## Provided information
┄┄┄┄┄┄┄┄┄┄

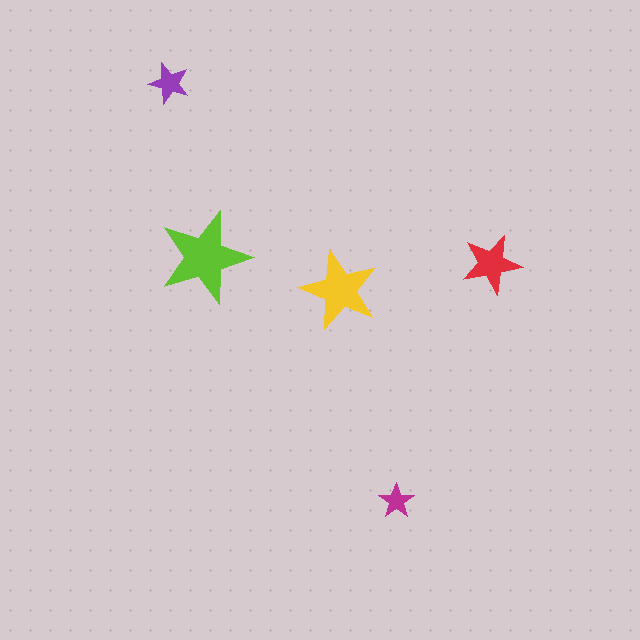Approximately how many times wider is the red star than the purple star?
About 1.5 times wider.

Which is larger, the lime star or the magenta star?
The lime one.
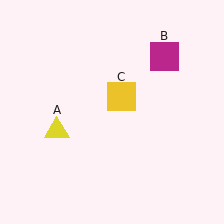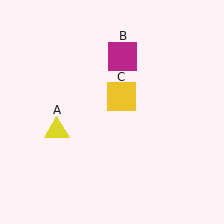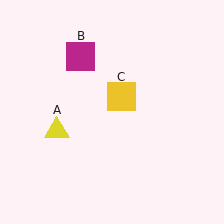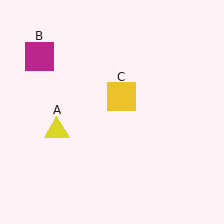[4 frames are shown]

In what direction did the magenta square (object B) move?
The magenta square (object B) moved left.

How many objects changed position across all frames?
1 object changed position: magenta square (object B).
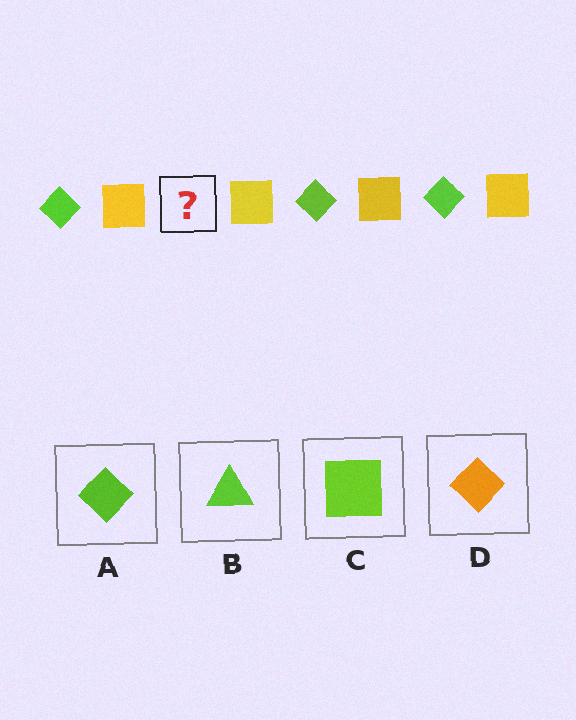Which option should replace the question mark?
Option A.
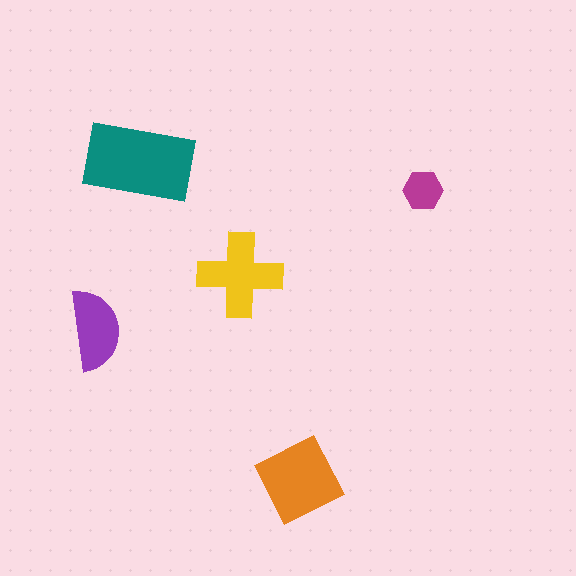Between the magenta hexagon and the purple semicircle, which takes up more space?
The purple semicircle.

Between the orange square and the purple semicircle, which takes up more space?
The orange square.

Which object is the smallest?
The magenta hexagon.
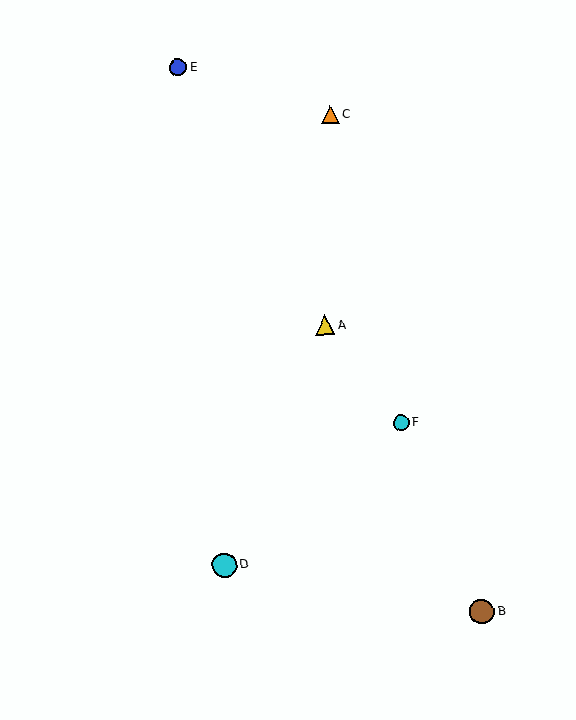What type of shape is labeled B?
Shape B is a brown circle.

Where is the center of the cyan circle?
The center of the cyan circle is at (401, 423).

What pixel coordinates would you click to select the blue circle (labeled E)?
Click at (178, 67) to select the blue circle E.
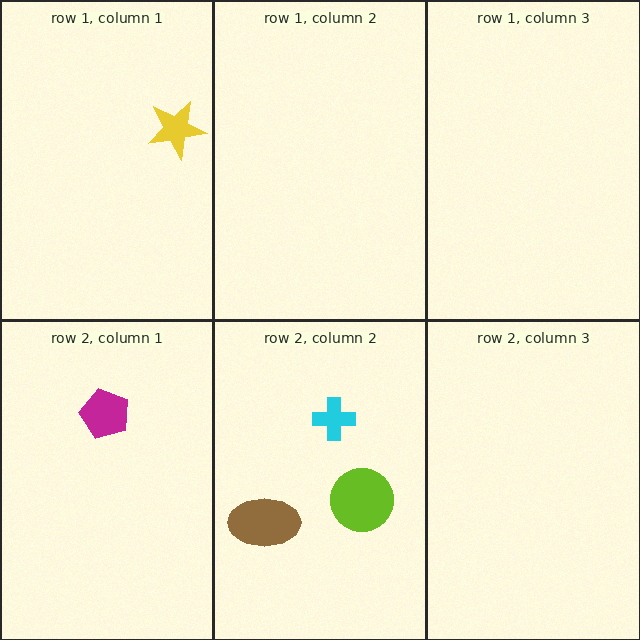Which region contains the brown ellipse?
The row 2, column 2 region.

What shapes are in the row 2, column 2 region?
The brown ellipse, the lime circle, the cyan cross.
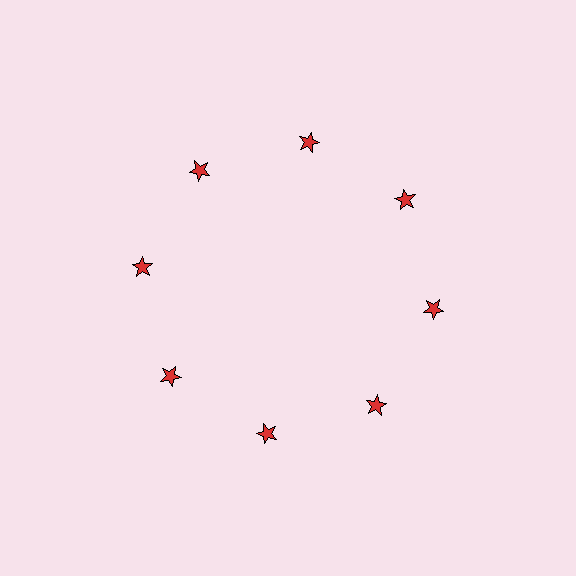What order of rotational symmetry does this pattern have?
This pattern has 8-fold rotational symmetry.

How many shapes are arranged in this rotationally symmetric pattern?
There are 8 shapes, arranged in 8 groups of 1.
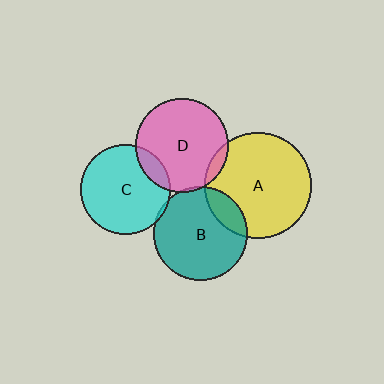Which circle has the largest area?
Circle A (yellow).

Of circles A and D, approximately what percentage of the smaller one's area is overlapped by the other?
Approximately 5%.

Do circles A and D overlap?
Yes.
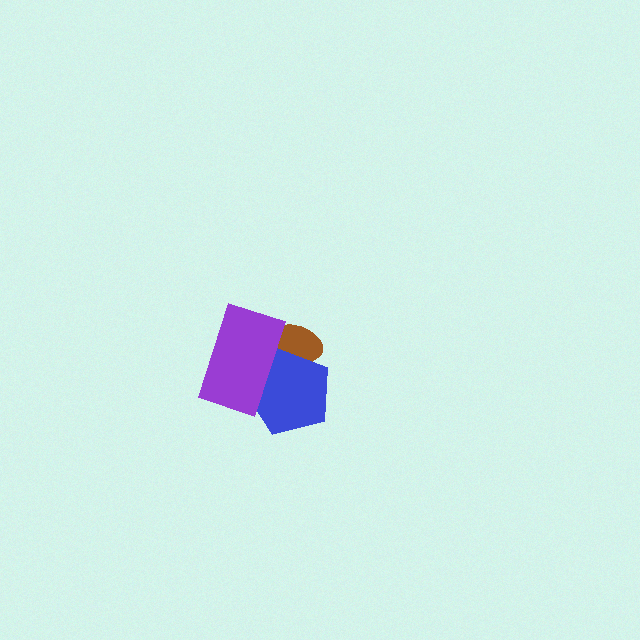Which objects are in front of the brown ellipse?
2 objects cover part of the brown ellipse: the blue pentagon and the purple rectangle.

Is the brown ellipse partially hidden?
Yes, it is partially covered by another shape.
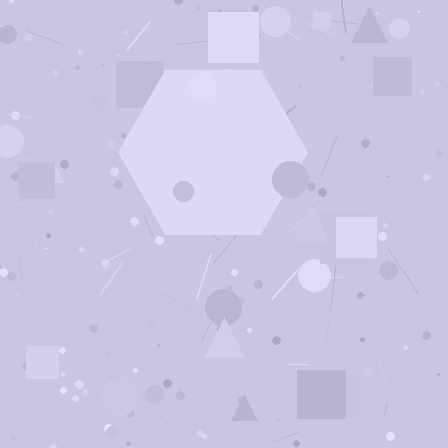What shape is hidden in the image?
A hexagon is hidden in the image.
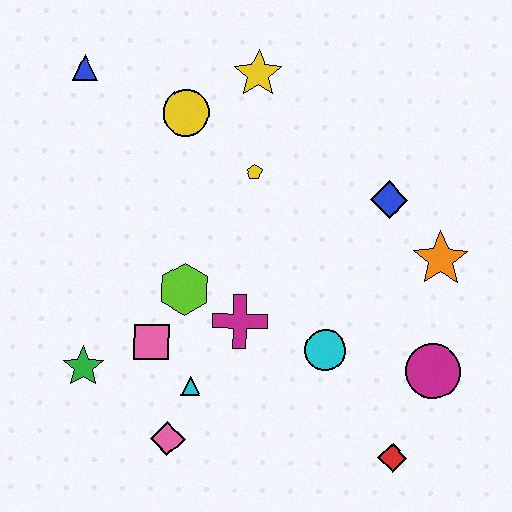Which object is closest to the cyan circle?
The magenta cross is closest to the cyan circle.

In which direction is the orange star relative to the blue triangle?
The orange star is to the right of the blue triangle.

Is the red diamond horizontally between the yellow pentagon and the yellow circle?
No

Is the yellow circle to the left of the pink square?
No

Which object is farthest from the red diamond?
The blue triangle is farthest from the red diamond.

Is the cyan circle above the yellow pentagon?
No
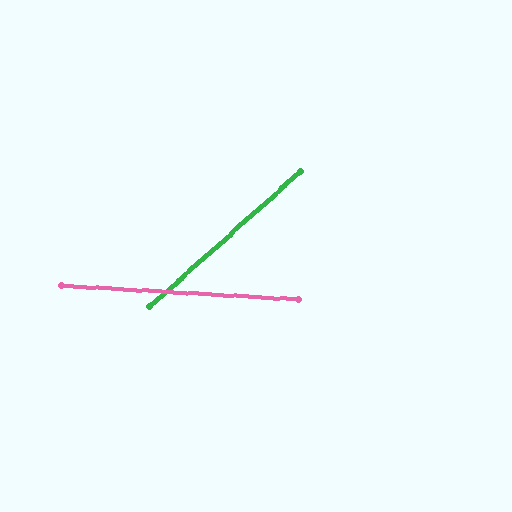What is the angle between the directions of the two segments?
Approximately 45 degrees.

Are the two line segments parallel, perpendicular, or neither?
Neither parallel nor perpendicular — they differ by about 45°.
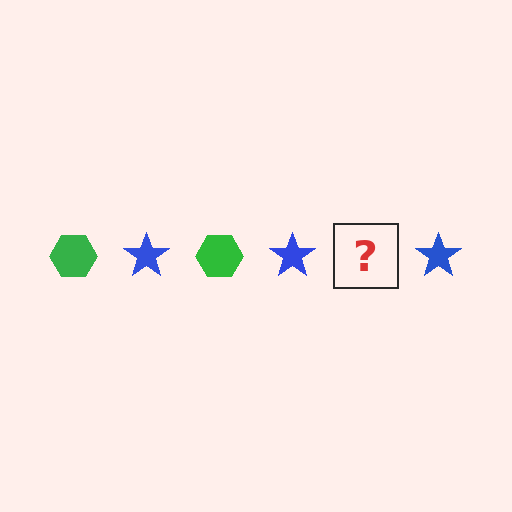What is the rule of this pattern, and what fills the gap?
The rule is that the pattern alternates between green hexagon and blue star. The gap should be filled with a green hexagon.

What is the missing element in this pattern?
The missing element is a green hexagon.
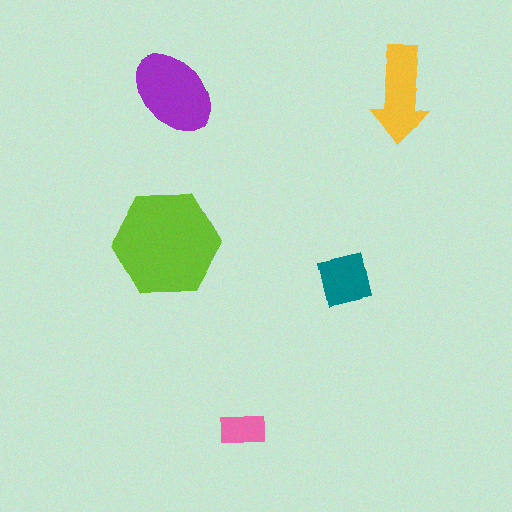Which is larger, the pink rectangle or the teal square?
The teal square.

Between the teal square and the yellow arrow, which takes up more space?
The yellow arrow.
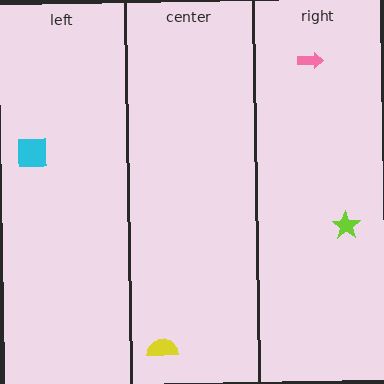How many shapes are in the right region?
2.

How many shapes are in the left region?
1.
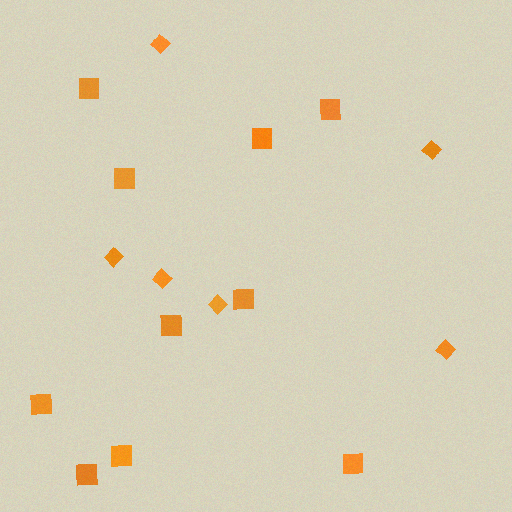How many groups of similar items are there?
There are 2 groups: one group of diamonds (6) and one group of squares (10).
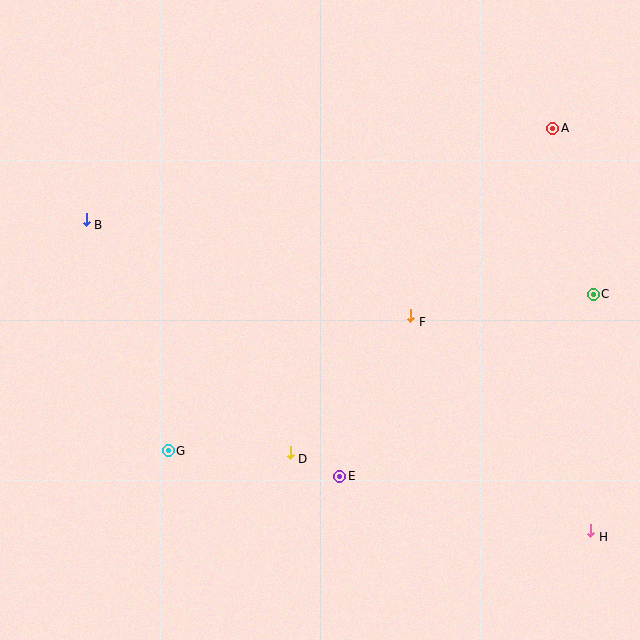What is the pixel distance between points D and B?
The distance between D and B is 310 pixels.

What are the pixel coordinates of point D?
Point D is at (290, 459).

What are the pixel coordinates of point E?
Point E is at (340, 476).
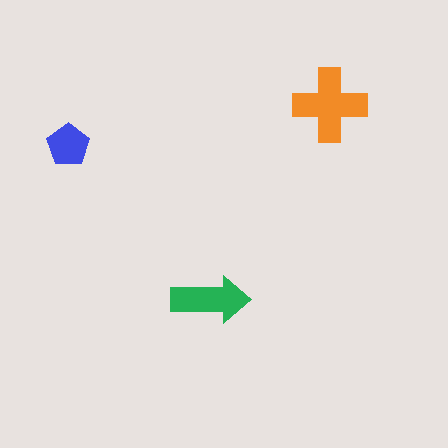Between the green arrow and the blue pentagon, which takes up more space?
The green arrow.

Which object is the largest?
The orange cross.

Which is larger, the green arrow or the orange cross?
The orange cross.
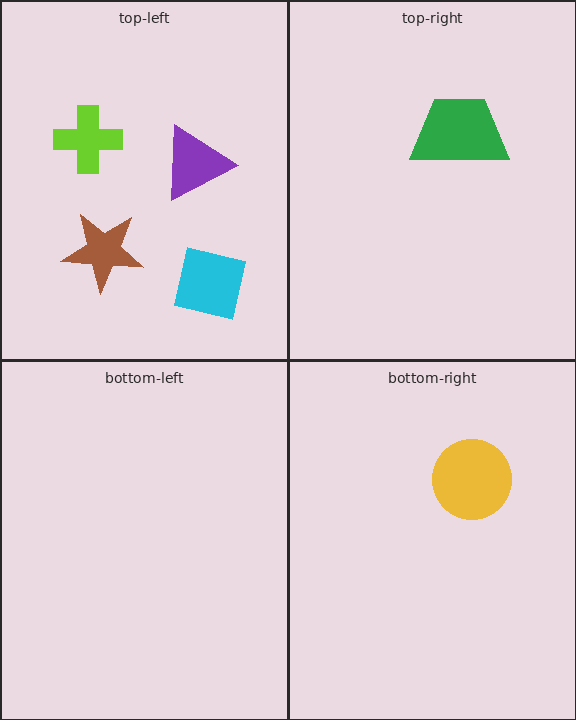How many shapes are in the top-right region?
1.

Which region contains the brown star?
The top-left region.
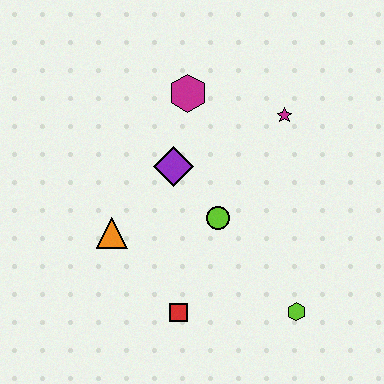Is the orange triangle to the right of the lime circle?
No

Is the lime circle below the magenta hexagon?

┄┄┄┄┄┄┄┄┄┄

## Aim of the exercise
Write out each entry exactly as given, omitting any picture.

## Written answer
Approximately how many times wider is the red star than the purple star?
About 1.5 times wider.

Which is larger, the lime star or the magenta star?
The lime one.
[4 frames are shown]

In what direction did the magenta square (object B) move?
The magenta square (object B) moved left.

How many objects changed position across all frames?
1 object changed position: magenta square (object B).
Which option should replace the question mark?
Option A.
Between the magenta hexagon and the purple semicircle, which takes up more space?
The purple semicircle.

Between the orange square and the purple semicircle, which takes up more space?
The orange square.

Which object is the smallest?
The magenta hexagon.
What type of shape is labeled B?
Shape B is a brown circle.

Where is the center of the cyan circle?
The center of the cyan circle is at (401, 423).

What pixel coordinates would you click to select the blue circle (labeled E)?
Click at (178, 67) to select the blue circle E.
Which region contains the brown ellipse?
The row 2, column 2 region.

What shapes are in the row 2, column 2 region?
The brown ellipse, the lime circle, the cyan cross.
What order of rotational symmetry does this pattern have?
This pattern has 8-fold rotational symmetry.

How many shapes are arranged in this rotationally symmetric pattern?
There are 8 shapes, arranged in 8 groups of 1.
Which circle has the largest area?
Circle A (yellow).

Of circles A and D, approximately what percentage of the smaller one's area is overlapped by the other?
Approximately 5%.

Do circles A and D overlap?
Yes.
Which objects are in front of the brown ellipse?
2 objects cover part of the brown ellipse: the blue pentagon and the purple rectangle.

Is the brown ellipse partially hidden?
Yes, it is partially covered by another shape.
What shape is hidden in the image?
A hexagon is hidden in the image.
Which object is closest to the cyan circle?
The magenta cross is closest to the cyan circle.

In which direction is the orange star relative to the blue triangle?
The orange star is to the right of the blue triangle.

Is the red diamond horizontally between the yellow pentagon and the yellow circle?
No

Is the yellow circle to the left of the pink square?
No

Which object is farthest from the red diamond?
The blue triangle is farthest from the red diamond.

Is the cyan circle above the yellow pentagon?
No
What is the angle between the directions of the two segments?
Approximately 45 degrees.

Are the two line segments parallel, perpendicular, or neither?
Neither parallel nor perpendicular — they differ by about 45°.
What is the rule of this pattern, and what fills the gap?
The rule is that the pattern alternates between green hexagon and blue star. The gap should be filled with a green hexagon.

What is the missing element in this pattern?
The missing element is a green hexagon.
Which is larger, the pink rectangle or the teal square?
The teal square.

Between the teal square and the yellow arrow, which takes up more space?
The yellow arrow.
How many shapes are in the right region?
2.

How many shapes are in the left region?
1.
How many groups of similar items are there?
There are 2 groups: one group of diamonds (6) and one group of squares (10).
What is the pixel distance between points D and B?
The distance between D and B is 310 pixels.

What are the pixel coordinates of point D?
Point D is at (290, 459).

What are the pixel coordinates of point E?
Point E is at (340, 476).
Between the green arrow and the blue pentagon, which takes up more space?
The green arrow.

Which object is the largest?
The orange cross.

Which is larger, the green arrow or the orange cross?
The orange cross.
How many shapes are in the top-right region?
1.

Which region contains the brown star?
The top-left region.
Is the orange triangle to the right of the lime circle?
No

Is the lime circle below the magenta hexagon?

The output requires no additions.